Recorded data
==========

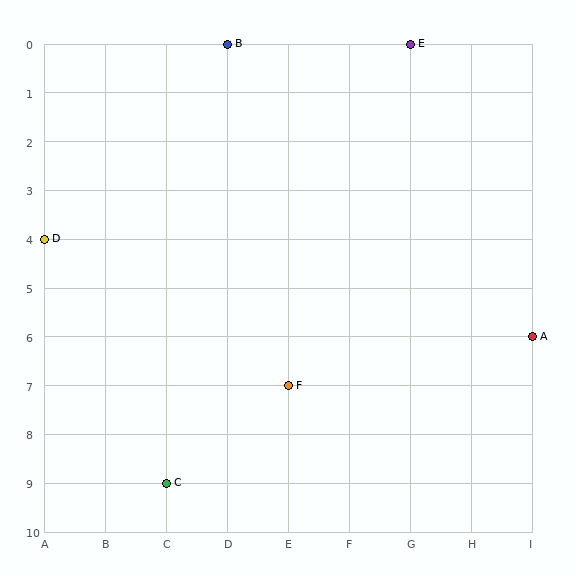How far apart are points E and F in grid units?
Points E and F are 2 columns and 7 rows apart (about 7.3 grid units diagonally).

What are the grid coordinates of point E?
Point E is at grid coordinates (G, 0).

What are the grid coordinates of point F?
Point F is at grid coordinates (E, 7).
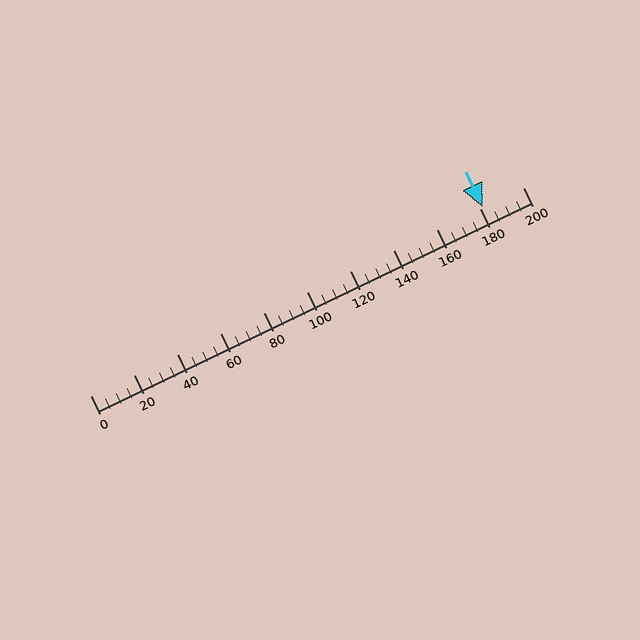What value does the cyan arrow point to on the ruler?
The cyan arrow points to approximately 182.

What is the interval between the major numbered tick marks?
The major tick marks are spaced 20 units apart.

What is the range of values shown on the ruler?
The ruler shows values from 0 to 200.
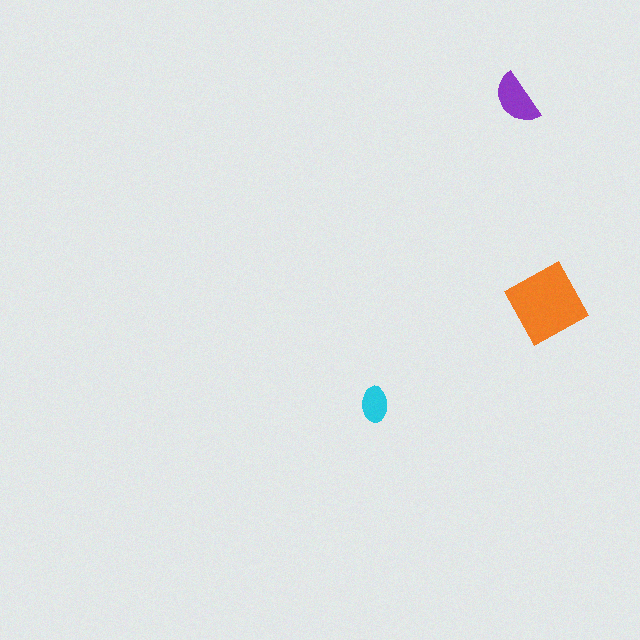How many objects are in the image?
There are 3 objects in the image.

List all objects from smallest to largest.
The cyan ellipse, the purple semicircle, the orange square.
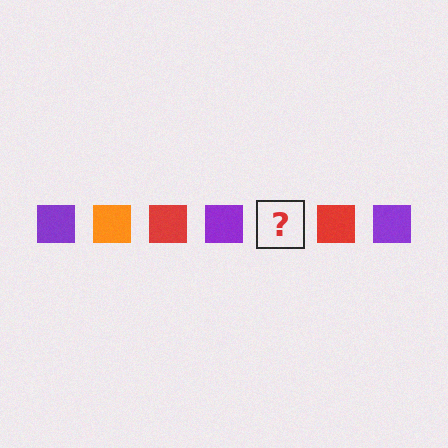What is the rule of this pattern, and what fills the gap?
The rule is that the pattern cycles through purple, orange, red squares. The gap should be filled with an orange square.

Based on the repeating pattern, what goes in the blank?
The blank should be an orange square.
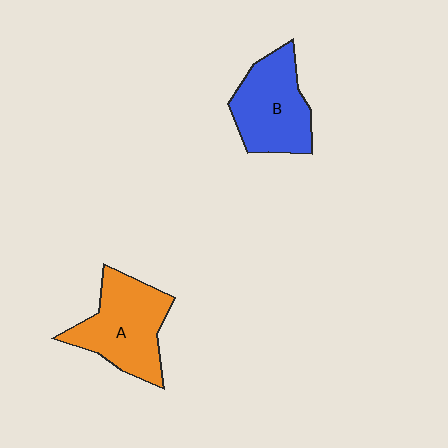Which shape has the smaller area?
Shape B (blue).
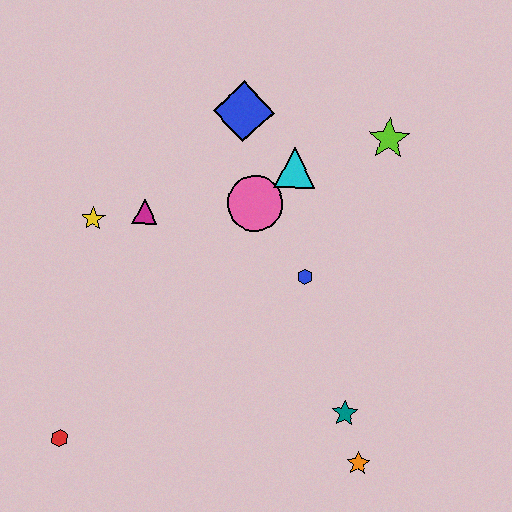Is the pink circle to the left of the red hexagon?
No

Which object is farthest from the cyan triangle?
The red hexagon is farthest from the cyan triangle.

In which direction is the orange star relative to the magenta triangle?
The orange star is below the magenta triangle.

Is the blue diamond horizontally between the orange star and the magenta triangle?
Yes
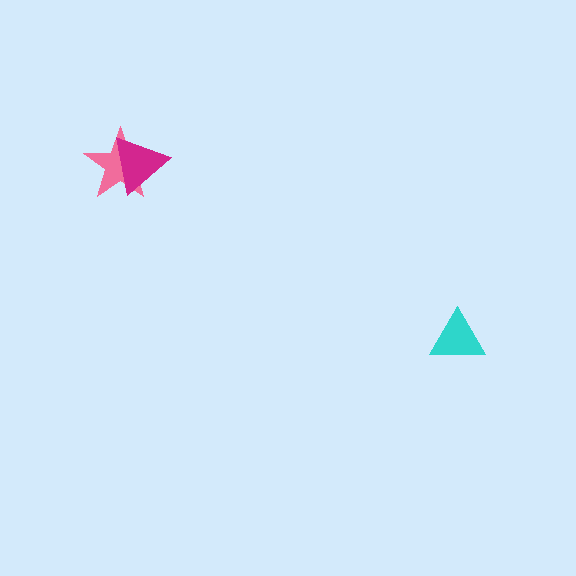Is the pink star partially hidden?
Yes, it is partially covered by another shape.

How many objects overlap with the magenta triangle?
1 object overlaps with the magenta triangle.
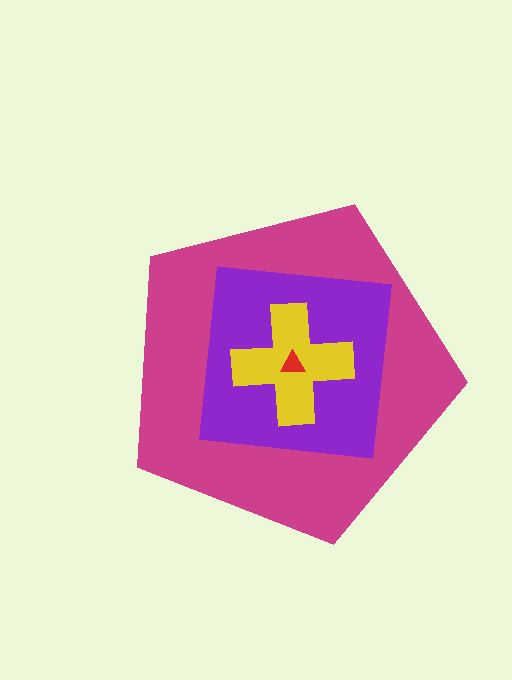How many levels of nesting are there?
4.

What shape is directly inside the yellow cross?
The red triangle.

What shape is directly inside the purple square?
The yellow cross.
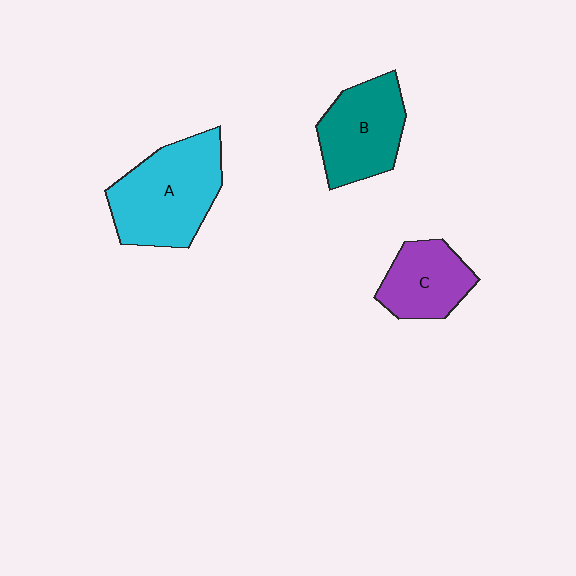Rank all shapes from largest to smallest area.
From largest to smallest: A (cyan), B (teal), C (purple).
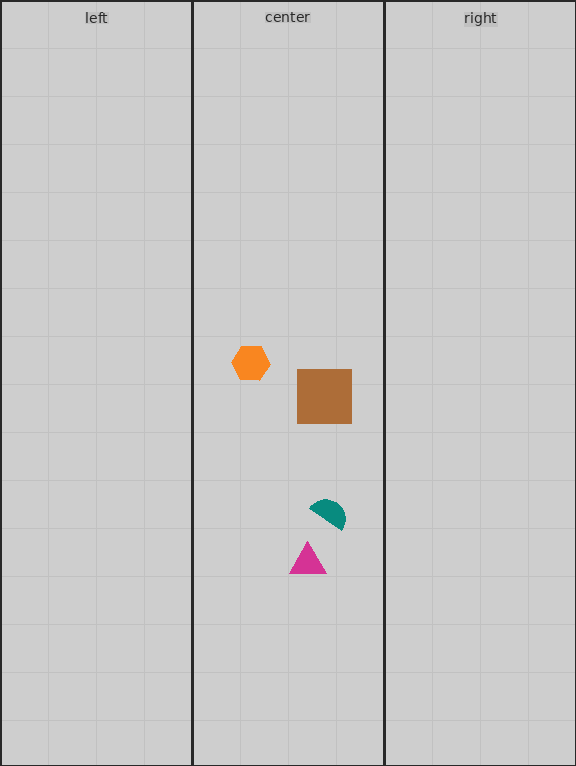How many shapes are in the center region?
4.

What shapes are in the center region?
The teal semicircle, the brown square, the orange hexagon, the magenta triangle.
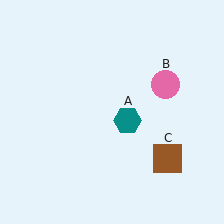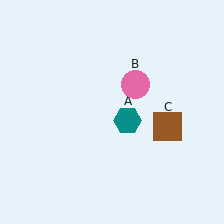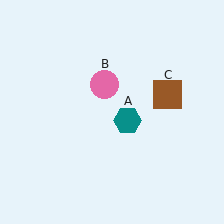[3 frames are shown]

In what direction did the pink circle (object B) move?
The pink circle (object B) moved left.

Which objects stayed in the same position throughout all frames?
Teal hexagon (object A) remained stationary.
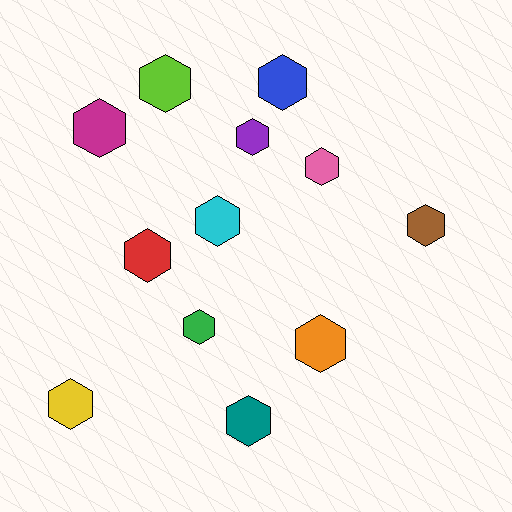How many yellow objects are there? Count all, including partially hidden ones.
There is 1 yellow object.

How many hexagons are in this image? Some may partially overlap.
There are 12 hexagons.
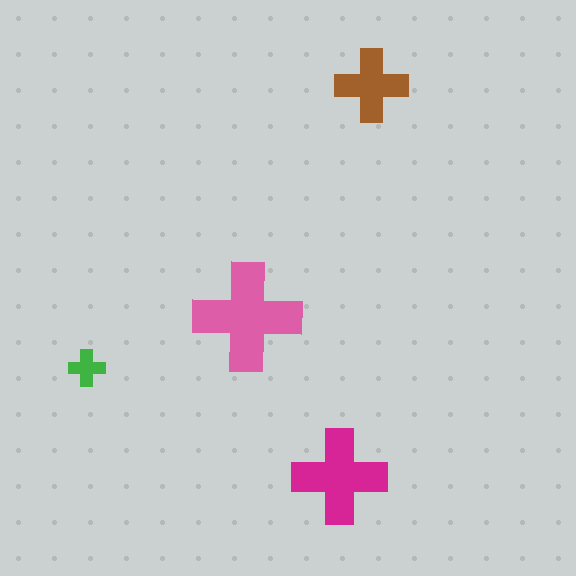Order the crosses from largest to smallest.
the pink one, the magenta one, the brown one, the green one.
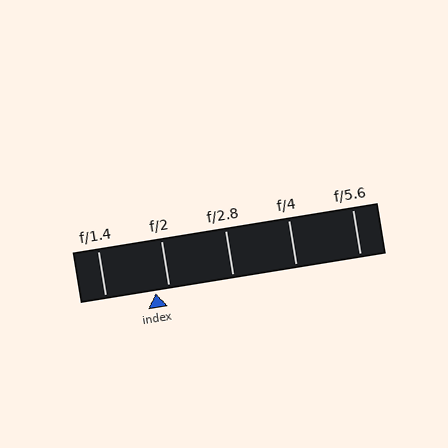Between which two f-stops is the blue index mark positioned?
The index mark is between f/1.4 and f/2.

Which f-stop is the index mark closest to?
The index mark is closest to f/2.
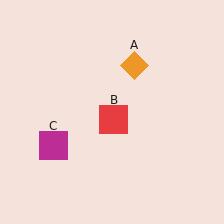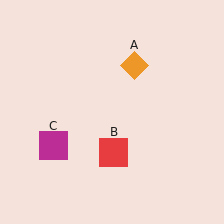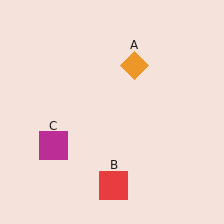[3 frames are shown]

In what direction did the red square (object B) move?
The red square (object B) moved down.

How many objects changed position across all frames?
1 object changed position: red square (object B).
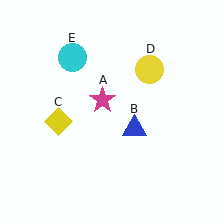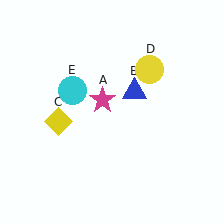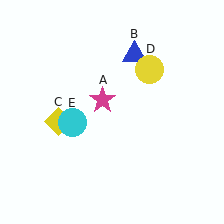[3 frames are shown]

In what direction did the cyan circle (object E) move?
The cyan circle (object E) moved down.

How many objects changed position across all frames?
2 objects changed position: blue triangle (object B), cyan circle (object E).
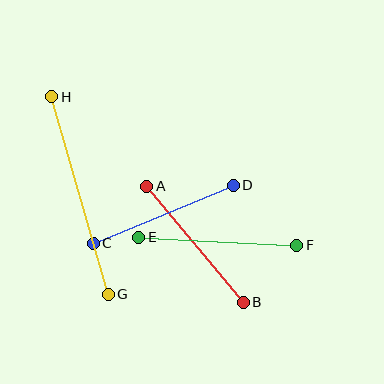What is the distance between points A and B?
The distance is approximately 151 pixels.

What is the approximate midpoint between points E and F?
The midpoint is at approximately (218, 241) pixels.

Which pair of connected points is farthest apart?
Points G and H are farthest apart.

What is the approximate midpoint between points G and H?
The midpoint is at approximately (80, 195) pixels.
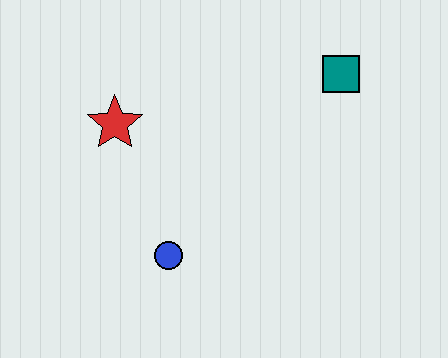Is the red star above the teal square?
No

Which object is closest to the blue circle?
The red star is closest to the blue circle.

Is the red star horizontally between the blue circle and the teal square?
No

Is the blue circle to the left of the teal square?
Yes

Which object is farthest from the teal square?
The blue circle is farthest from the teal square.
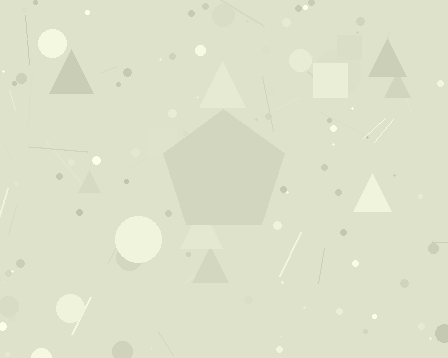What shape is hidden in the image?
A pentagon is hidden in the image.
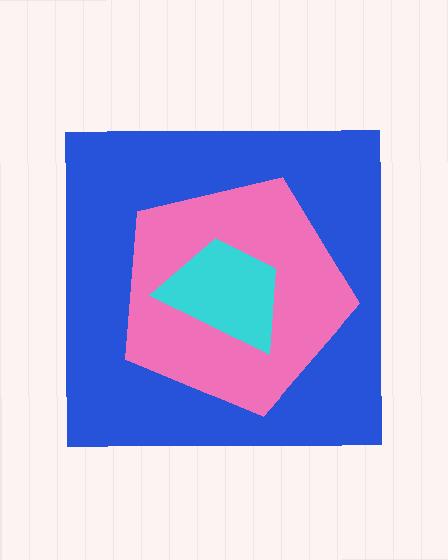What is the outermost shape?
The blue square.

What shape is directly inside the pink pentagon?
The cyan trapezoid.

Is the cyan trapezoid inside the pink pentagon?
Yes.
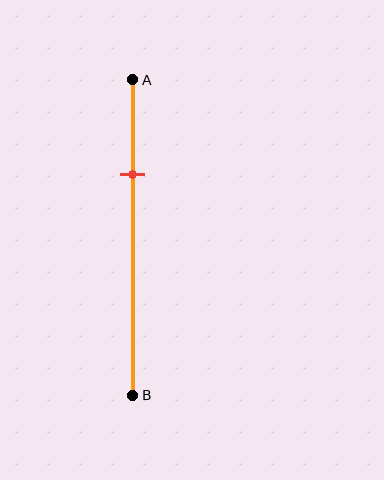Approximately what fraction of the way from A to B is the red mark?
The red mark is approximately 30% of the way from A to B.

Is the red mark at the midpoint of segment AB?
No, the mark is at about 30% from A, not at the 50% midpoint.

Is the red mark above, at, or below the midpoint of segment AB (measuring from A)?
The red mark is above the midpoint of segment AB.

==========

*EXERCISE BRIEF:* Extract every line of the data exactly; pictures stay out.

*SOLUTION TO THIS EXERCISE:*
How far apart are points E and F in grid units?
Points E and F are 2 columns and 7 rows apart (about 7.3 grid units diagonally).

What are the grid coordinates of point E?
Point E is at grid coordinates (G, 0).

What are the grid coordinates of point F?
Point F is at grid coordinates (E, 7).
What value does the cyan arrow point to on the ruler?
The cyan arrow points to approximately 182.

What is the interval between the major numbered tick marks?
The major tick marks are spaced 20 units apart.

What is the range of values shown on the ruler?
The ruler shows values from 0 to 200.
How many objects are in the image?
There are 3 objects in the image.

List all objects from smallest to largest.
The cyan ellipse, the purple semicircle, the orange square.
What is the rule of this pattern, and what fills the gap?
The rule is that the pattern cycles through purple, orange, red squares. The gap should be filled with an orange square.

Based on the repeating pattern, what goes in the blank?
The blank should be an orange square.
Which shape has the smaller area?
Shape B (blue).
Is the pink circle to the left of the red hexagon?
No

Which object is farthest from the cyan triangle?
The red hexagon is farthest from the cyan triangle.

In which direction is the orange star relative to the magenta triangle?
The orange star is below the magenta triangle.

Is the blue diamond horizontally between the orange star and the magenta triangle?
Yes
Is the pink star partially hidden?
Yes, it is partially covered by another shape.

How many objects overlap with the magenta triangle?
1 object overlaps with the magenta triangle.
How many levels of nesting are there?
4.

What shape is directly inside the yellow cross?
The red triangle.

What shape is directly inside the purple square?
The yellow cross.
Rank all shapes from largest to smallest area.
From largest to smallest: A (cyan), B (teal), C (purple).
How many shapes are in the center region?
4.

What shapes are in the center region?
The teal semicircle, the brown square, the orange hexagon, the magenta triangle.
[3 frames are shown]

In what direction did the pink circle (object B) move?
The pink circle (object B) moved left.

Which objects stayed in the same position throughout all frames?
Teal hexagon (object A) remained stationary.
How many yellow objects are there? Count all, including partially hidden ones.
There is 1 yellow object.

How many hexagons are in this image? Some may partially overlap.
There are 12 hexagons.
Order the crosses from largest to smallest.
the pink one, the magenta one, the brown one, the green one.
Between which two f-stops is the blue index mark positioned?
The index mark is between f/1.4 and f/2.

Which f-stop is the index mark closest to?
The index mark is closest to f/2.
[3 frames are shown]

In what direction did the red square (object B) move?
The red square (object B) moved down.

How many objects changed position across all frames?
1 object changed position: red square (object B).
[3 frames are shown]

In what direction did the cyan circle (object E) move?
The cyan circle (object E) moved down.

How many objects changed position across all frames?
2 objects changed position: blue triangle (object B), cyan circle (object E).
What is the distance between points A and B?
The distance is approximately 151 pixels.

What is the approximate midpoint between points E and F?
The midpoint is at approximately (218, 241) pixels.

Which pair of connected points is farthest apart?
Points G and H are farthest apart.

What is the approximate midpoint between points G and H?
The midpoint is at approximately (80, 195) pixels.
Is the red star above the teal square?
No

Which object is closest to the blue circle?
The red star is closest to the blue circle.

Is the red star horizontally between the blue circle and the teal square?
No

Is the blue circle to the left of the teal square?
Yes

Which object is farthest from the teal square?
The blue circle is farthest from the teal square.
What shape is hidden in the image?
A pentagon is hidden in the image.
What is the outermost shape?
The blue square.

What shape is directly inside the pink pentagon?
The cyan trapezoid.

Is the cyan trapezoid inside the pink pentagon?
Yes.
Approximately what fraction of the way from A to B is the red mark?
The red mark is approximately 30% of the way from A to B.

Is the red mark at the midpoint of segment AB?
No, the mark is at about 30% from A, not at the 50% midpoint.

Is the red mark above, at, or below the midpoint of segment AB (measuring from A)?
The red mark is above the midpoint of segment AB.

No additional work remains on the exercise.